THE TASK. Leaving the images out, output each entry below exactly.

### DATA RECORDS ###

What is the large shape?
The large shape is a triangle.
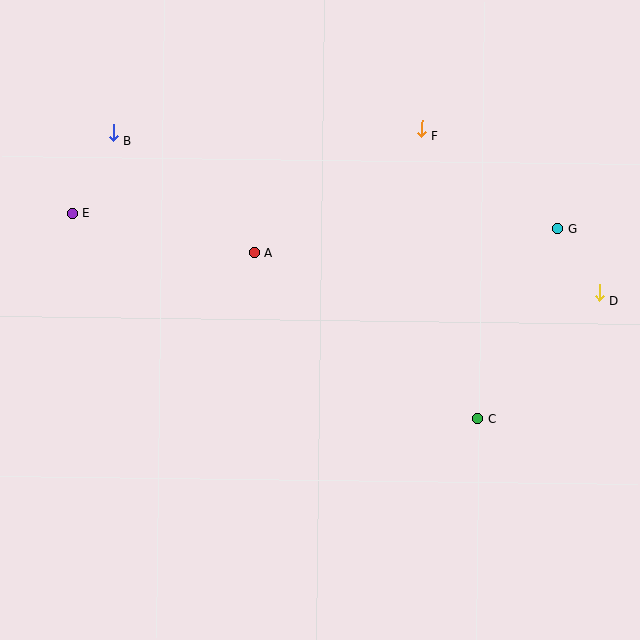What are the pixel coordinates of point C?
Point C is at (477, 419).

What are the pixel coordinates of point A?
Point A is at (254, 253).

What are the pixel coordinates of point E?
Point E is at (73, 213).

###

SOLUTION TO THIS TASK.
What is the large shape?
The large shape is a triangle.
What are the pixel coordinates of point C?
Point C is at (477, 419).

What are the pixel coordinates of point A?
Point A is at (254, 253).

What are the pixel coordinates of point E?
Point E is at (73, 213).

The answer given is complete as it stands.